**WHAT YOU SHOULD DO**:
Your task is to return, word for word, only the lines from the line with "What polygon appears" through the close of the data. Exclude all pictures.

**SUPPLIED RECORDS**:

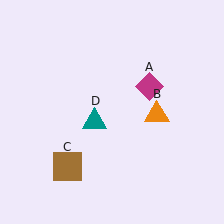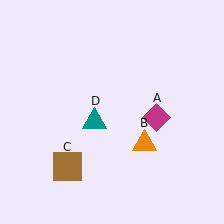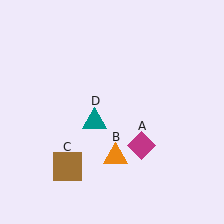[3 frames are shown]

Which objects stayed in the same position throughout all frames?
Brown square (object C) and teal triangle (object D) remained stationary.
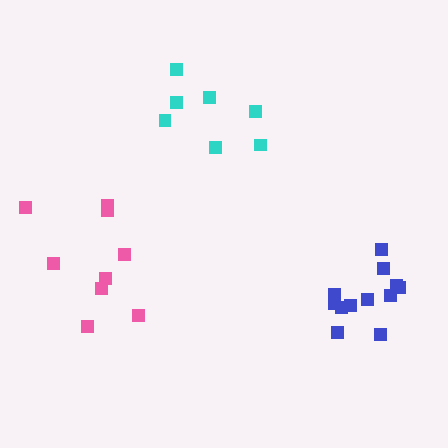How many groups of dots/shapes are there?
There are 3 groups.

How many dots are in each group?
Group 1: 7 dots, Group 2: 12 dots, Group 3: 9 dots (28 total).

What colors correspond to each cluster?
The clusters are colored: cyan, blue, pink.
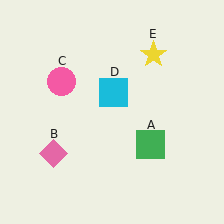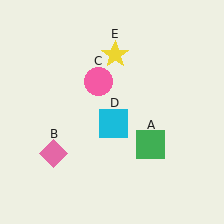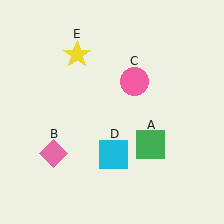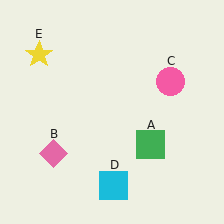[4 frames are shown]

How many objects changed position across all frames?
3 objects changed position: pink circle (object C), cyan square (object D), yellow star (object E).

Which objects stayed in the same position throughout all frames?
Green square (object A) and pink diamond (object B) remained stationary.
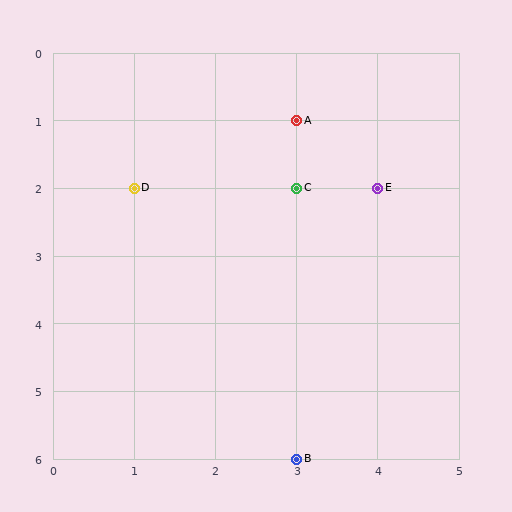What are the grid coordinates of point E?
Point E is at grid coordinates (4, 2).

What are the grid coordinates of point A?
Point A is at grid coordinates (3, 1).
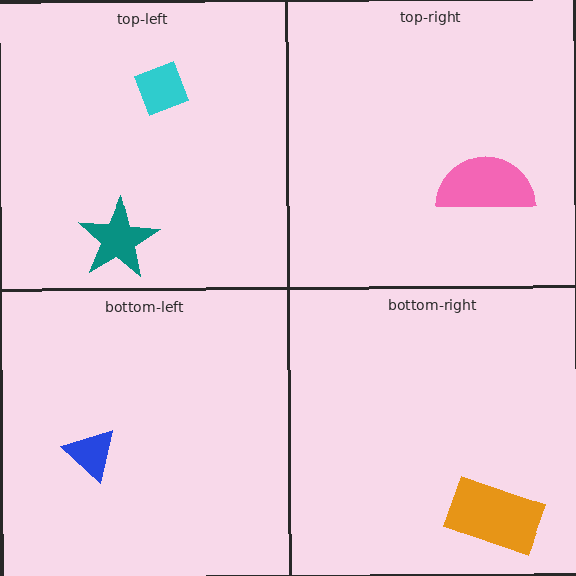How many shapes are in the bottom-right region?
1.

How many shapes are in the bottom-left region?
1.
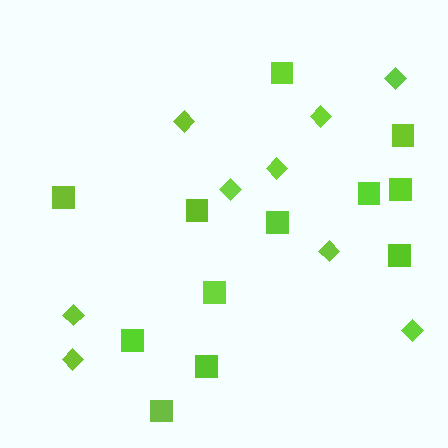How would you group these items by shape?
There are 2 groups: one group of squares (12) and one group of diamonds (9).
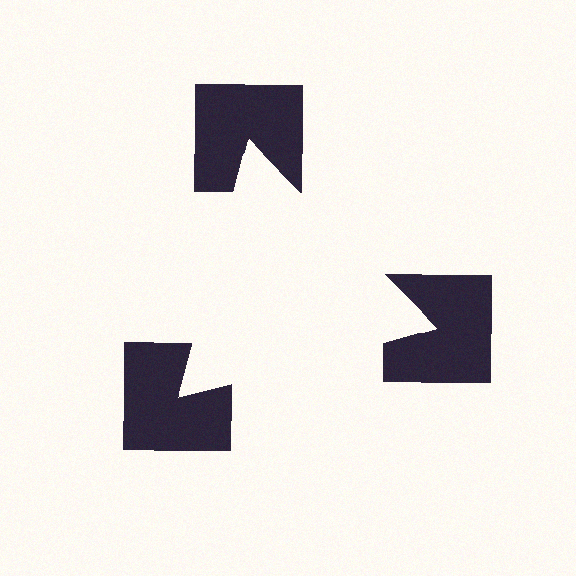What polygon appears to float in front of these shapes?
An illusory triangle — its edges are inferred from the aligned wedge cuts in the notched squares, not physically drawn.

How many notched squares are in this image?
There are 3 — one at each vertex of the illusory triangle.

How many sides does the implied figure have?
3 sides.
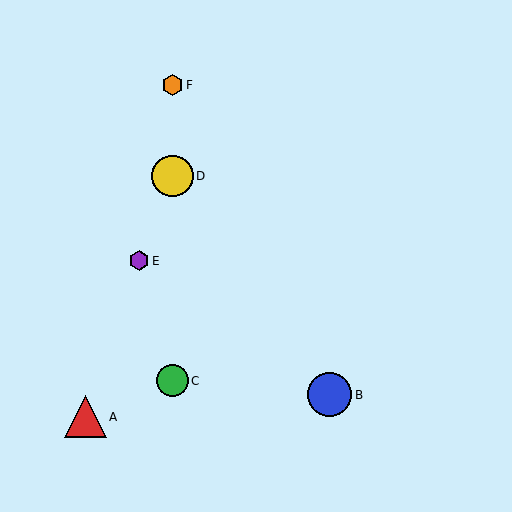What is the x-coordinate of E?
Object E is at x≈139.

**WRITTEN SOLUTION**:
What polygon appears to float in front of these shapes?
An illusory triangle — its edges are inferred from the aligned wedge cuts in the notched squares, not physically drawn.

How many notched squares are in this image?
There are 3 — one at each vertex of the illusory triangle.

How many sides does the implied figure have?
3 sides.
What is the x-coordinate of E?
Object E is at x≈139.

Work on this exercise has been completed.